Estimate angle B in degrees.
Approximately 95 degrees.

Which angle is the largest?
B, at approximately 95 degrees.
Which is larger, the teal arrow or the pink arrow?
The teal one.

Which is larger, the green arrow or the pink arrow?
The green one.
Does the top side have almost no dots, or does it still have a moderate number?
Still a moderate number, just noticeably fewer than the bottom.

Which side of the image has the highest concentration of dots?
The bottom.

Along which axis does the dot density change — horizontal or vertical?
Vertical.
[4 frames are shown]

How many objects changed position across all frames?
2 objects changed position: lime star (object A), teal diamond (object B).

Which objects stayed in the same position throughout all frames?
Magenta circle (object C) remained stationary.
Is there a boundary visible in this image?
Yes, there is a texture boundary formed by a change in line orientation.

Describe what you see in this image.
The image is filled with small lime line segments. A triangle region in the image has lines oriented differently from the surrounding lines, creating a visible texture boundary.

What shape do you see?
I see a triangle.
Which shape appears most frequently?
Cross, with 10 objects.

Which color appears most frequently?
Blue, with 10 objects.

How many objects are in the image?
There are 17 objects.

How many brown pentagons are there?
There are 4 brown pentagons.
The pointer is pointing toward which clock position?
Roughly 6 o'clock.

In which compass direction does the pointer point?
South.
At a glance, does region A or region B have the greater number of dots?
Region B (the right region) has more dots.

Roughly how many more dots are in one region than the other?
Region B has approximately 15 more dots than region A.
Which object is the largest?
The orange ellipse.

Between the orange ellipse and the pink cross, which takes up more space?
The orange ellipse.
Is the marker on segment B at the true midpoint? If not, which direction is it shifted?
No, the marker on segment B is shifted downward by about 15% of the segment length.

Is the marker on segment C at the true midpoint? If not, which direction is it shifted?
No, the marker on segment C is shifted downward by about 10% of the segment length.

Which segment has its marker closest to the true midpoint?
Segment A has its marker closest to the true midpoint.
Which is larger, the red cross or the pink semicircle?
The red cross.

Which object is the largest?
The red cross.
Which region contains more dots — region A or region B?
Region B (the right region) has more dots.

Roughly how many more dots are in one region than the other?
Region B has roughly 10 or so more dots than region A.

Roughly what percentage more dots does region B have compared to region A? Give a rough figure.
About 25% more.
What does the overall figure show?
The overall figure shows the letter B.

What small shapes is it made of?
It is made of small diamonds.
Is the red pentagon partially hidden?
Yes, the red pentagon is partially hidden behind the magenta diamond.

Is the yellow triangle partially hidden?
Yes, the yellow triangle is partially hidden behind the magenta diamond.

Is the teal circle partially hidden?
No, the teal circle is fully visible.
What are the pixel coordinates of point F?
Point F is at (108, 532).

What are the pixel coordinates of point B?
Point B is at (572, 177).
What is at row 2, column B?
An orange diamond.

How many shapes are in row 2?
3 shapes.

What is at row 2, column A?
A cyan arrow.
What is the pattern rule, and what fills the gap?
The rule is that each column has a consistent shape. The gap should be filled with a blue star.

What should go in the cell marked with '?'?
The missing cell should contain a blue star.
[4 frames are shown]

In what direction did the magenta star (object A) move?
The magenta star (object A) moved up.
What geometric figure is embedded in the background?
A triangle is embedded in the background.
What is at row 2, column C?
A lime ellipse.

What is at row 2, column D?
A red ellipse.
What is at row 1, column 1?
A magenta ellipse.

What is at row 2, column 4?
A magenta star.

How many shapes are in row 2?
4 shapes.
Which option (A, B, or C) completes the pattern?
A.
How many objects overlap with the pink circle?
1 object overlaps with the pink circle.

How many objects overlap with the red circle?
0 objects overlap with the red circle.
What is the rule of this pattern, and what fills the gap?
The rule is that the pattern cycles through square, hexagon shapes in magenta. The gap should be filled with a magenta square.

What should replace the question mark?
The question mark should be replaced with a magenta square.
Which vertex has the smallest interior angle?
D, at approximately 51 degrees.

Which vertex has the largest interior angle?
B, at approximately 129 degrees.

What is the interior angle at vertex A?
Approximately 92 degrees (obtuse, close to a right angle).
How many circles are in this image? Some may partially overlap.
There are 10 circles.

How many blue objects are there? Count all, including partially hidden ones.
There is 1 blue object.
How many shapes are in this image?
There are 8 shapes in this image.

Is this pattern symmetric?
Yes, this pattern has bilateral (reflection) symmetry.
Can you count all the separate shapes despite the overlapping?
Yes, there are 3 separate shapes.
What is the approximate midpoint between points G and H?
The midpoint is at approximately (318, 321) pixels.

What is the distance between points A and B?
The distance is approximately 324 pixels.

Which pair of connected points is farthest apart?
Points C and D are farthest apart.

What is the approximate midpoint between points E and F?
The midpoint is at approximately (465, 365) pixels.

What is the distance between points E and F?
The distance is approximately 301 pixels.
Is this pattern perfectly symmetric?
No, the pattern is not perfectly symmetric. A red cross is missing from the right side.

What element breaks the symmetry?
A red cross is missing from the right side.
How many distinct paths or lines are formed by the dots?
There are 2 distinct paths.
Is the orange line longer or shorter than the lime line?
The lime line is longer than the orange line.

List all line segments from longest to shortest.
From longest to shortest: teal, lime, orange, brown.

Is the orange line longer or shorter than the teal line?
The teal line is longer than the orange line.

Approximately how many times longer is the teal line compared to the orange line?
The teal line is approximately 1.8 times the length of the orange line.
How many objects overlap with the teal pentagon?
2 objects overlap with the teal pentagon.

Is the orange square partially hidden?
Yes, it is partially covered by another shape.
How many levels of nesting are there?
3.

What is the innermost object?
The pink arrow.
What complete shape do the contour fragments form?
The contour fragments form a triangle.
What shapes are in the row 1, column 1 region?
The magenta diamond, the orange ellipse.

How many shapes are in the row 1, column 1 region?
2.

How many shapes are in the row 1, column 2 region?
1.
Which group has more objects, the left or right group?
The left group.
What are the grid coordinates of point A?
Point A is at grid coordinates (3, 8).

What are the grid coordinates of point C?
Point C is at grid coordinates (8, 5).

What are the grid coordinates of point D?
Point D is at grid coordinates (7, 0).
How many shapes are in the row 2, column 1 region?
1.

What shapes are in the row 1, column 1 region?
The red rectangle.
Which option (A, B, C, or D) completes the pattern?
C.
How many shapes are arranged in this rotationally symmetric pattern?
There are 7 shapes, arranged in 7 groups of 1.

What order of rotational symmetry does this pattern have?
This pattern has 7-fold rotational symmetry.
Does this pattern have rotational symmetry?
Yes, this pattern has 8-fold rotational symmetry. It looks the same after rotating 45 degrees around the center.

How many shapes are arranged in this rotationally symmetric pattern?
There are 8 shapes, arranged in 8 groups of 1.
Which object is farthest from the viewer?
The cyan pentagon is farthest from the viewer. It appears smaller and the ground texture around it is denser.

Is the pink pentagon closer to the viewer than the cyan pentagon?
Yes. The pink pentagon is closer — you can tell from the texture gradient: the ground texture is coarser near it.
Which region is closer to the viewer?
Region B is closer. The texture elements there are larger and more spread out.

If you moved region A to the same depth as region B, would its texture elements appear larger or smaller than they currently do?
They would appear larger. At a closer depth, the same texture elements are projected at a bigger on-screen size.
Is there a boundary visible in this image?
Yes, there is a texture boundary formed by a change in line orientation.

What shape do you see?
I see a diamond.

» Given problem
Reproduce all of the data exactly as given.

» Solution below
Estimate angle B in degrees.
Approximately 95 degrees.

Which angle is the largest?
B, at approximately 95 degrees.
Which is larger, the teal arrow or the pink arrow?
The teal one.

Which is larger, the green arrow or the pink arrow?
The green one.
Does the top side have almost no dots, or does it still have a moderate number?
Still a moderate number, just noticeably fewer than the bottom.

Which side of the image has the highest concentration of dots?
The bottom.

Along which axis does the dot density change — horizontal or vertical?
Vertical.
[4 frames are shown]

How many objects changed position across all frames?
2 objects changed position: lime star (object A), teal diamond (object B).

Which objects stayed in the same position throughout all frames?
Magenta circle (object C) remained stationary.
Is there a boundary visible in this image?
Yes, there is a texture boundary formed by a change in line orientation.

Describe what you see in this image.
The image is filled with small lime line segments. A triangle region in the image has lines oriented differently from the surrounding lines, creating a visible texture boundary.

What shape do you see?
I see a triangle.
Which shape appears most frequently?
Cross, with 10 objects.

Which color appears most frequently?
Blue, with 10 objects.

How many objects are in the image?
There are 17 objects.

How many brown pentagons are there?
There are 4 brown pentagons.
The pointer is pointing toward which clock position?
Roughly 6 o'clock.

In which compass direction does the pointer point?
South.
At a glance, does region A or region B have the greater number of dots?
Region B (the right region) has more dots.

Roughly how many more dots are in one region than the other?
Region B has approximately 15 more dots than region A.
Which object is the largest?
The orange ellipse.

Between the orange ellipse and the pink cross, which takes up more space?
The orange ellipse.
Is the marker on segment B at the true midpoint? If not, which direction is it shifted?
No, the marker on segment B is shifted downward by about 15% of the segment length.

Is the marker on segment C at the true midpoint? If not, which direction is it shifted?
No, the marker on segment C is shifted downward by about 10% of the segment length.

Which segment has its marker closest to the true midpoint?
Segment A has its marker closest to the true midpoint.
Which is larger, the red cross or the pink semicircle?
The red cross.

Which object is the largest?
The red cross.
Which region contains more dots — region A or region B?
Region B (the right region) has more dots.

Roughly how many more dots are in one region than the other?
Region B has roughly 10 or so more dots than region A.

Roughly what percentage more dots does region B have compared to region A? Give a rough figure.
About 25% more.
What does the overall figure show?
The overall figure shows the letter B.

What small shapes is it made of?
It is made of small diamonds.
Is the red pentagon partially hidden?
Yes, the red pentagon is partially hidden behind the magenta diamond.

Is the yellow triangle partially hidden?
Yes, the yellow triangle is partially hidden behind the magenta diamond.

Is the teal circle partially hidden?
No, the teal circle is fully visible.
What are the pixel coordinates of point F?
Point F is at (108, 532).

What are the pixel coordinates of point B?
Point B is at (572, 177).
What is at row 2, column B?
An orange diamond.

How many shapes are in row 2?
3 shapes.

What is at row 2, column A?
A cyan arrow.
What is the pattern rule, and what fills the gap?
The rule is that each column has a consistent shape. The gap should be filled with a blue star.

What should go in the cell marked with '?'?
The missing cell should contain a blue star.
[4 frames are shown]

In what direction did the magenta star (object A) move?
The magenta star (object A) moved up.
What geometric figure is embedded in the background?
A triangle is embedded in the background.
What is at row 2, column C?
A lime ellipse.

What is at row 2, column D?
A red ellipse.
What is at row 1, column 1?
A magenta ellipse.

What is at row 2, column 4?
A magenta star.

How many shapes are in row 2?
4 shapes.
Which option (A, B, or C) completes the pattern?
A.
How many objects overlap with the pink circle?
1 object overlaps with the pink circle.

How many objects overlap with the red circle?
0 objects overlap with the red circle.
What is the rule of this pattern, and what fills the gap?
The rule is that the pattern cycles through square, hexagon shapes in magenta. The gap should be filled with a magenta square.

What should replace the question mark?
The question mark should be replaced with a magenta square.
Which vertex has the smallest interior angle?
D, at approximately 51 degrees.

Which vertex has the largest interior angle?
B, at approximately 129 degrees.

What is the interior angle at vertex A?
Approximately 92 degrees (obtuse, close to a right angle).
How many circles are in this image? Some may partially overlap.
There are 10 circles.

How many blue objects are there? Count all, including partially hidden ones.
There is 1 blue object.
How many shapes are in this image?
There are 8 shapes in this image.

Is this pattern symmetric?
Yes, this pattern has bilateral (reflection) symmetry.
Can you count all the separate shapes despite the overlapping?
Yes, there are 3 separate shapes.
What is the approximate midpoint between points G and H?
The midpoint is at approximately (318, 321) pixels.

What is the distance between points A and B?
The distance is approximately 324 pixels.

Which pair of connected points is farthest apart?
Points C and D are farthest apart.

What is the approximate midpoint between points E and F?
The midpoint is at approximately (465, 365) pixels.

What is the distance between points E and F?
The distance is approximately 301 pixels.
Is this pattern perfectly symmetric?
No, the pattern is not perfectly symmetric. A red cross is missing from the right side.

What element breaks the symmetry?
A red cross is missing from the right side.
How many distinct paths or lines are formed by the dots?
There are 2 distinct paths.
Is the orange line longer or shorter than the lime line?
The lime line is longer than the orange line.

List all line segments from longest to shortest.
From longest to shortest: teal, lime, orange, brown.

Is the orange line longer or shorter than the teal line?
The teal line is longer than the orange line.

Approximately how many times longer is the teal line compared to the orange line?
The teal line is approximately 1.8 times the length of the orange line.
How many objects overlap with the teal pentagon?
2 objects overlap with the teal pentagon.

Is the orange square partially hidden?
Yes, it is partially covered by another shape.
How many levels of nesting are there?
3.

What is the innermost object?
The pink arrow.
What complete shape do the contour fragments form?
The contour fragments form a triangle.
What shapes are in the row 1, column 1 region?
The magenta diamond, the orange ellipse.

How many shapes are in the row 1, column 1 region?
2.

How many shapes are in the row 1, column 2 region?
1.
Which group has more objects, the left or right group?
The left group.
What are the grid coordinates of point A?
Point A is at grid coordinates (3, 8).

What are the grid coordinates of point C?
Point C is at grid coordinates (8, 5).

What are the grid coordinates of point D?
Point D is at grid coordinates (7, 0).
How many shapes are in the row 2, column 1 region?
1.

What shapes are in the row 1, column 1 region?
The red rectangle.
Which option (A, B, C, or D) completes the pattern?
C.
How many shapes are arranged in this rotationally symmetric pattern?
There are 7 shapes, arranged in 7 groups of 1.

What order of rotational symmetry does this pattern have?
This pattern has 7-fold rotational symmetry.
Does this pattern have rotational symmetry?
Yes, this pattern has 8-fold rotational symmetry. It looks the same after rotating 45 degrees around the center.

How many shapes are arranged in this rotationally symmetric pattern?
There are 8 shapes, arranged in 8 groups of 1.
Which object is farthest from the viewer?
The cyan pentagon is farthest from the viewer. It appears smaller and the ground texture around it is denser.

Is the pink pentagon closer to the viewer than the cyan pentagon?
Yes. The pink pentagon is closer — you can tell from the texture gradient: the ground texture is coarser near it.
Which region is closer to the viewer?
Region B is closer. The texture elements there are larger and more spread out.

If you moved region A to the same depth as region B, would its texture elements appear larger or smaller than they currently do?
They would appear larger. At a closer depth, the same texture elements are projected at a bigger on-screen size.
Is there a boundary visible in this image?
Yes, there is a texture boundary formed by a change in line orientation.

What shape do you see?
I see a diamond.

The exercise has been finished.